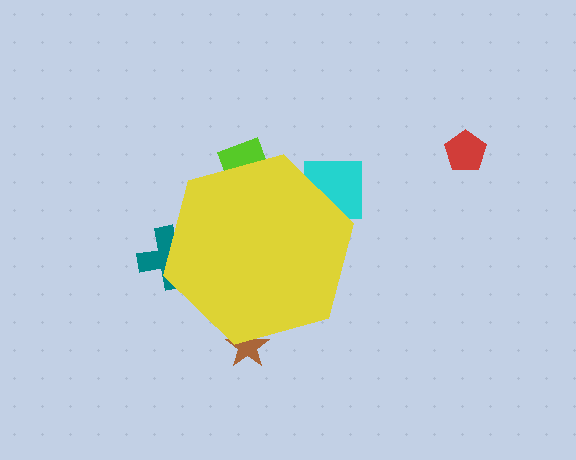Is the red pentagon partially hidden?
No, the red pentagon is fully visible.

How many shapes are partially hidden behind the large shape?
4 shapes are partially hidden.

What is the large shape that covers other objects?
A yellow hexagon.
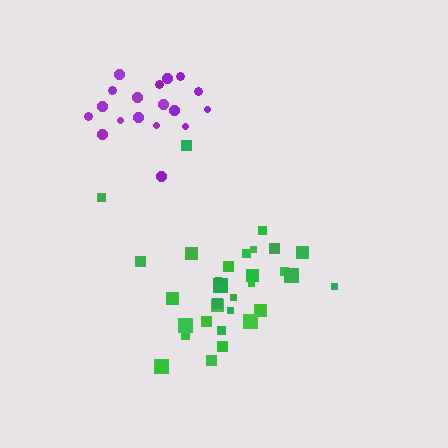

▶ Task prompt: Each record above is to be restated exactly, with its pictures removed from the copy.

▶ Solution to this task:
Is the red pentagon partially hidden?
No, the red pentagon is fully visible.

How many shapes are partially hidden behind the large shape?
4 shapes are partially hidden.

What is the large shape that covers other objects?
A yellow hexagon.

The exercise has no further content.